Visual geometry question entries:
•••

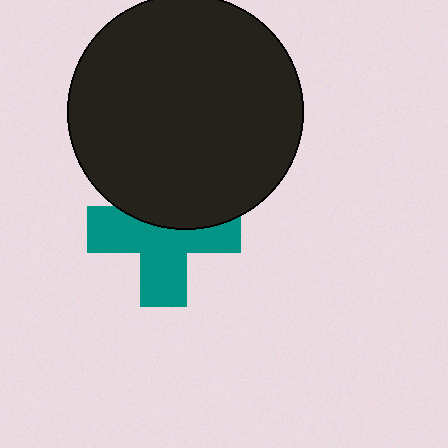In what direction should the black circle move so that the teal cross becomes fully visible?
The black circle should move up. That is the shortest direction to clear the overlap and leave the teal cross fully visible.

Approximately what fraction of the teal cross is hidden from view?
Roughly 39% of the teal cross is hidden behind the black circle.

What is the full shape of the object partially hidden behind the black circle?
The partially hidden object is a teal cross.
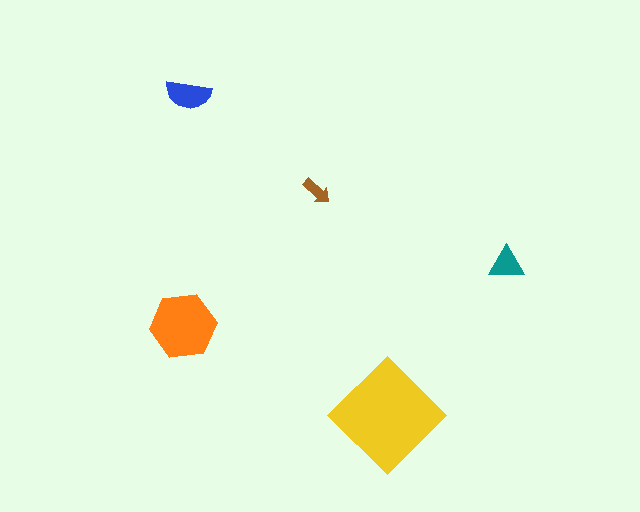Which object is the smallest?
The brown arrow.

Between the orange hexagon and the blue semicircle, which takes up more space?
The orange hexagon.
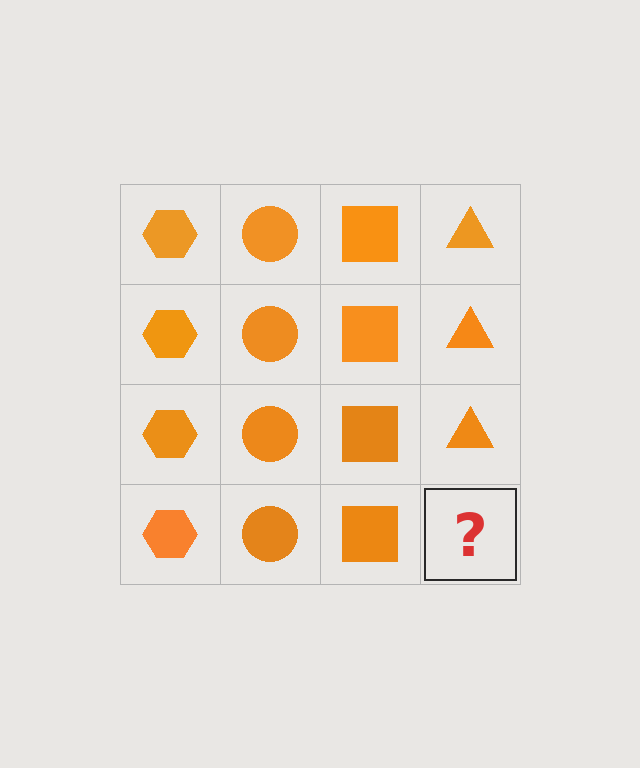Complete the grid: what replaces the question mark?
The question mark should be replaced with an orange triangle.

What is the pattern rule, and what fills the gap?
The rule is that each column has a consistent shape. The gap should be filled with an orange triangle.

•••

- **SET EXERCISE**
Every line from the one with "What is the full" through the last line of the material gets printed exactly, and nothing more. Omit the pictures.

- **EXERCISE ANSWER**
What is the full shape of the object partially hidden behind the black circle?
The partially hidden object is a teal cross.
Which object is the smallest?
The brown arrow.

Between the orange hexagon and the blue semicircle, which takes up more space?
The orange hexagon.
Complete the grid: what replaces the question mark?
The question mark should be replaced with an orange triangle.

What is the pattern rule, and what fills the gap?
The rule is that each column has a consistent shape. The gap should be filled with an orange triangle.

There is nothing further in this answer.